What you are asked to do: Set aside the pictures and output only the lines from the one containing "What colors correspond to each cluster?" up to and including the one containing "[5 frames are shown]".
>> BEGIN Given records
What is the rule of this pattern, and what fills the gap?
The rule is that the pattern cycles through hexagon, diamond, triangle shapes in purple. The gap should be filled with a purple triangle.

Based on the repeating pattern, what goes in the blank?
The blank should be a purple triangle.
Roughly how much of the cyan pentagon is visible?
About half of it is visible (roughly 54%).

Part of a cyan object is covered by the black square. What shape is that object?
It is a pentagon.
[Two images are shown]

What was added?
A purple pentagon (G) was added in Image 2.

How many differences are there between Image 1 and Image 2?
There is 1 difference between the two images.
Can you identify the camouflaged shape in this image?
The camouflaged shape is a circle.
>> END Given records
>> BEGIN Given records
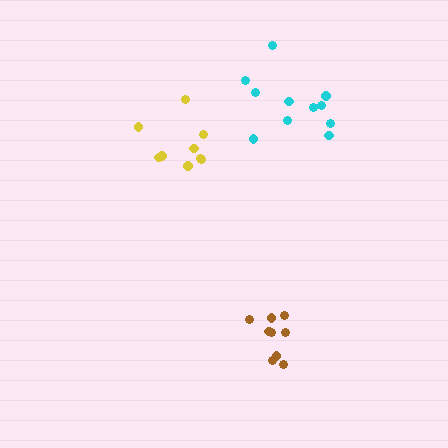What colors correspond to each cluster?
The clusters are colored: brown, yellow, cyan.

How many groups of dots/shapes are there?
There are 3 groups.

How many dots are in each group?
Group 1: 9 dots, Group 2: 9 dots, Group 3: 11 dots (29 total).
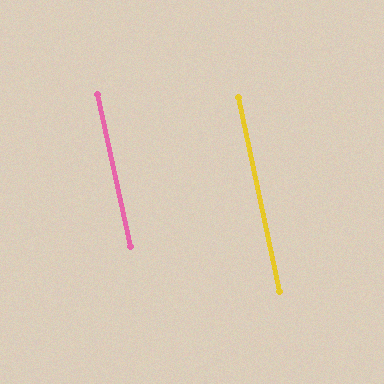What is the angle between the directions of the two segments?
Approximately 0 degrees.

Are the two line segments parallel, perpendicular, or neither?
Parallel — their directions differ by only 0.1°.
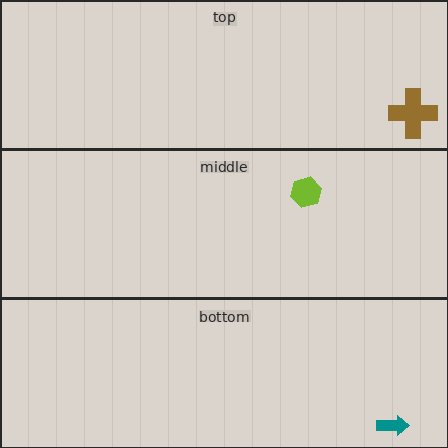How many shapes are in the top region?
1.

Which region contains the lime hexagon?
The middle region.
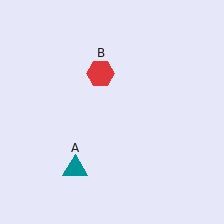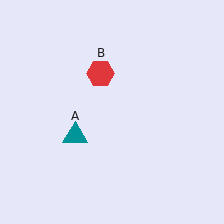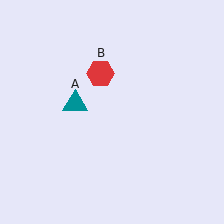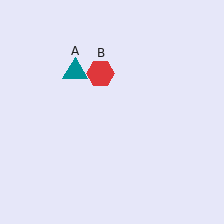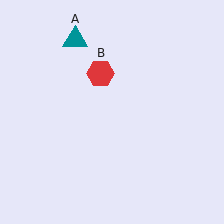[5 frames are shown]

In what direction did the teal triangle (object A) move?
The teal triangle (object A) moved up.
>> END Given records
>> BEGIN Given records
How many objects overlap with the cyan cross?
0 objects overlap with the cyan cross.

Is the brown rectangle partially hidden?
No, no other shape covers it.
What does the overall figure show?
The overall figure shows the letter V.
>> END Given records
Answer to the problem:
What colors correspond to each cluster?
The clusters are colored: brown, yellow, cyan.

How many groups of dots/shapes are there?
There are 3 groups.

How many dots are in each group?
Group 1: 9 dots, Group 2: 9 dots, Group 3: 11 dots (29 total).
What is the angle between the directions of the two segments?
Approximately 0 degrees.

Are the two line segments parallel, perpendicular, or neither?
Parallel — their directions differ by only 0.1°.
How many shapes are in the top region?
1.

Which region contains the lime hexagon?
The middle region.
[5 frames are shown]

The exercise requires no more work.